→ **MATERIAL FOR THE TASK**:
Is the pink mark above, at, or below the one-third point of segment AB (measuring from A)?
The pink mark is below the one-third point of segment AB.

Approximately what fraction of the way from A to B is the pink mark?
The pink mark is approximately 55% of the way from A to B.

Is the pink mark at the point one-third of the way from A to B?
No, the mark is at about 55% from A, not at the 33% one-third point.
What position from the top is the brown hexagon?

...

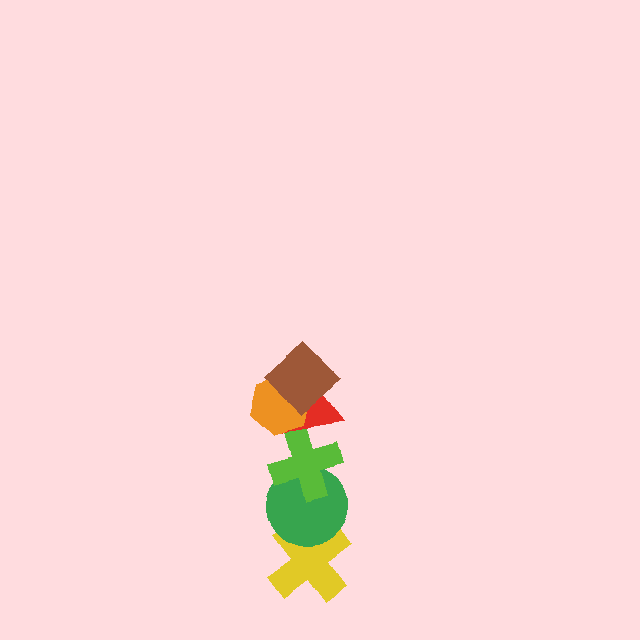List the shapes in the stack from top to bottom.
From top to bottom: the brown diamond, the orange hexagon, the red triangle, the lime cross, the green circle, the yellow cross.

→ **TASK STATEMENT**: The lines to transcribe begin at the line with "Is the pink mark at" and end at the line with "What position from"; copy them exactly, both ends included.

→ **OUTPUT**:
Is the pink mark at the point one-third of the way from A to B?
No, the mark is at about 55% from A, not at the 33% one-third point.
What position from the top is the brown hexagon?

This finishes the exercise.